**WHAT IS NEEDED:**
Take the line containing "What time does the clock show?" and every line after it to the end of the material below; reproduce them exactly, without pictures.

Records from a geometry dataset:
╔══

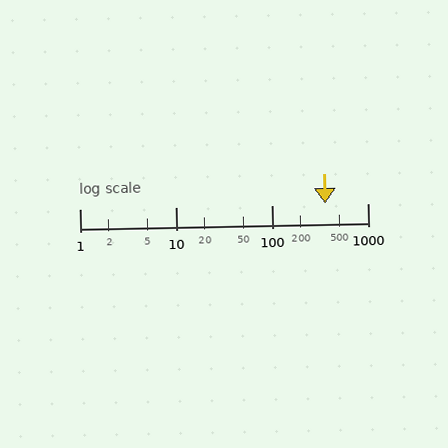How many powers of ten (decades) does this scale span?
The scale spans 3 decades, from 1 to 1000.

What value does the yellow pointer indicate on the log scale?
The pointer indicates approximately 360.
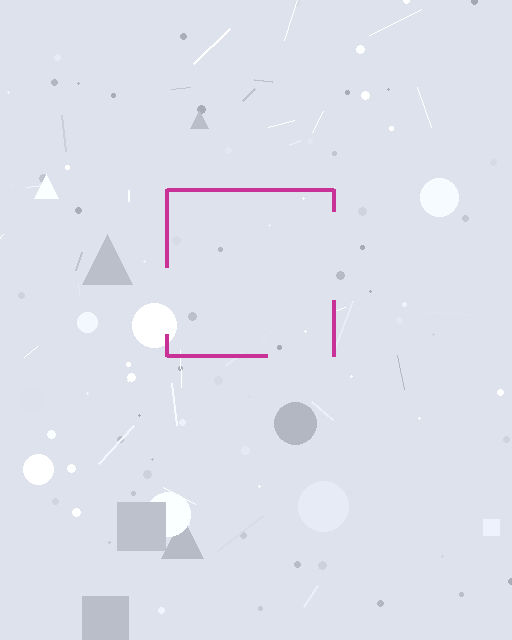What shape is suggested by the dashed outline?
The dashed outline suggests a square.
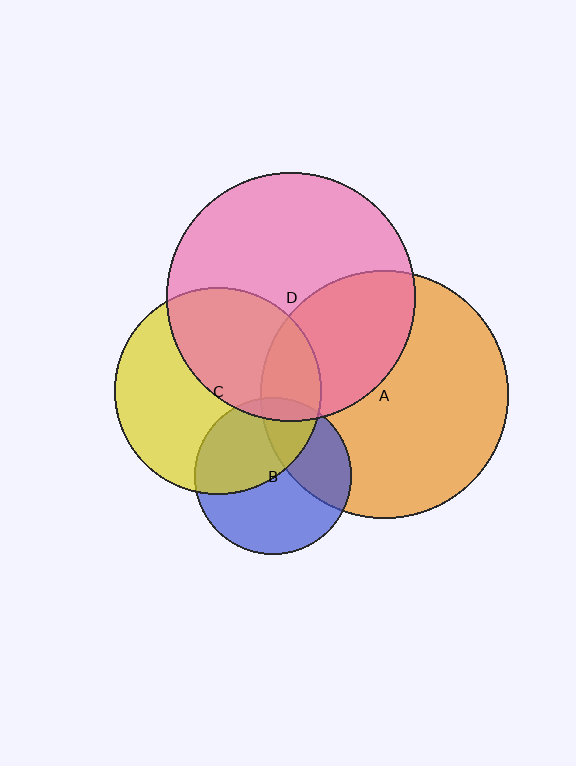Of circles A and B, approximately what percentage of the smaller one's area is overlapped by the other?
Approximately 35%.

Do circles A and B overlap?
Yes.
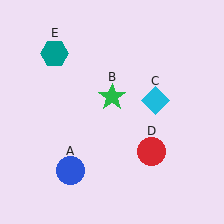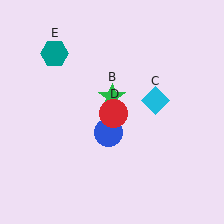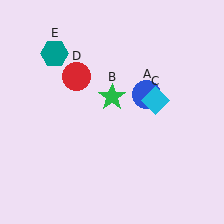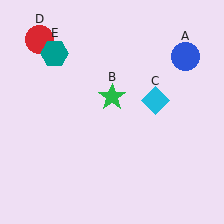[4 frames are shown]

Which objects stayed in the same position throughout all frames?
Green star (object B) and cyan diamond (object C) and teal hexagon (object E) remained stationary.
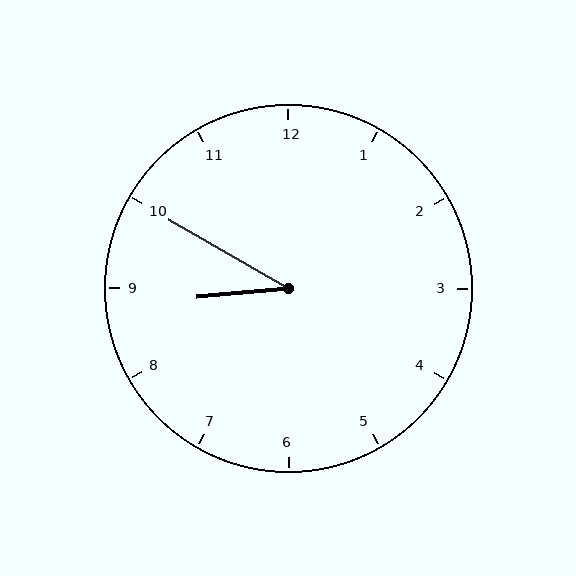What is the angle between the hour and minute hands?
Approximately 35 degrees.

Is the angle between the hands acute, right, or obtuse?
It is acute.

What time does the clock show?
8:50.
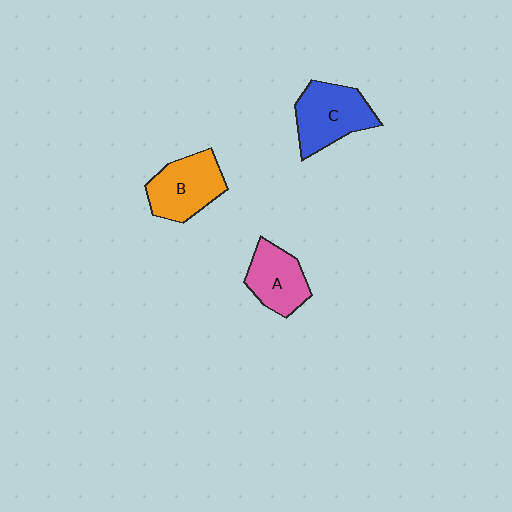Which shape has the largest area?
Shape C (blue).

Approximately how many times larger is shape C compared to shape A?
Approximately 1.3 times.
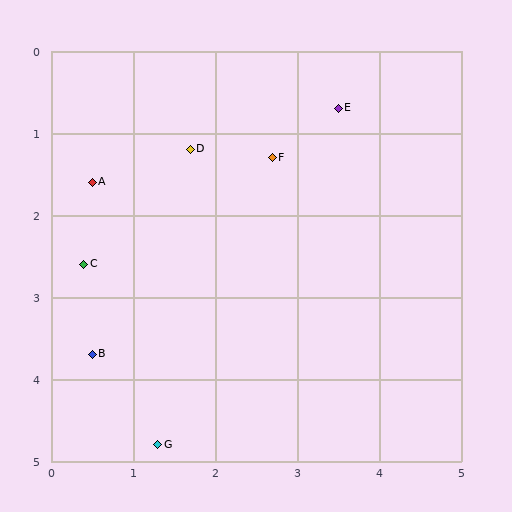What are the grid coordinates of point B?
Point B is at approximately (0.5, 3.7).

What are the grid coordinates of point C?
Point C is at approximately (0.4, 2.6).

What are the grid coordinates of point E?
Point E is at approximately (3.5, 0.7).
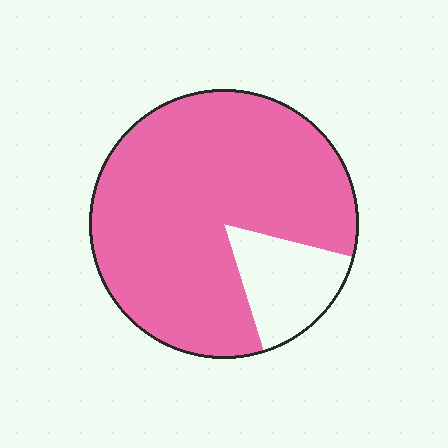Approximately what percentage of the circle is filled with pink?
Approximately 85%.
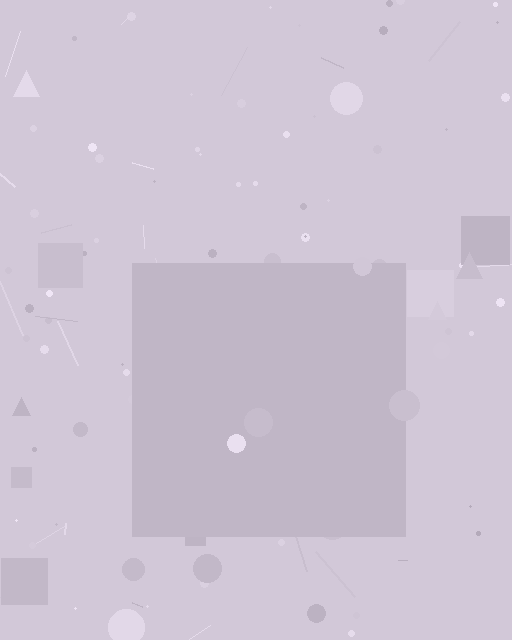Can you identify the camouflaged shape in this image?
The camouflaged shape is a square.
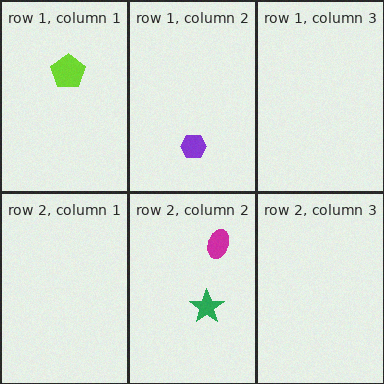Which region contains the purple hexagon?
The row 1, column 2 region.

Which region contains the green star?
The row 2, column 2 region.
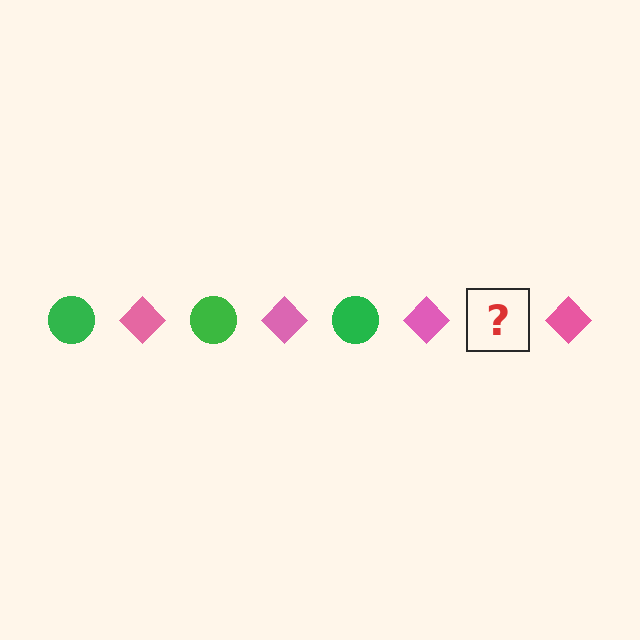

╚══

**THE COMPLETED TASK:**
What time does the clock show?
8:50.
Which shape has the largest area?
Shape C (blue).

Approximately how many times larger is shape C compared to shape A?
Approximately 1.3 times.
What are the grid coordinates of point B?
Point B is at approximately (0.5, 3.7).

What are the grid coordinates of point C?
Point C is at approximately (0.4, 2.6).

What are the grid coordinates of point E?
Point E is at approximately (3.5, 0.7).
Approximately what percentage of the circle is filled with pink?
Approximately 85%.
Can you identify the camouflaged shape in this image?
The camouflaged shape is a square.
Which region contains the purple hexagon?
The row 1, column 2 region.

Which region contains the green star?
The row 2, column 2 region.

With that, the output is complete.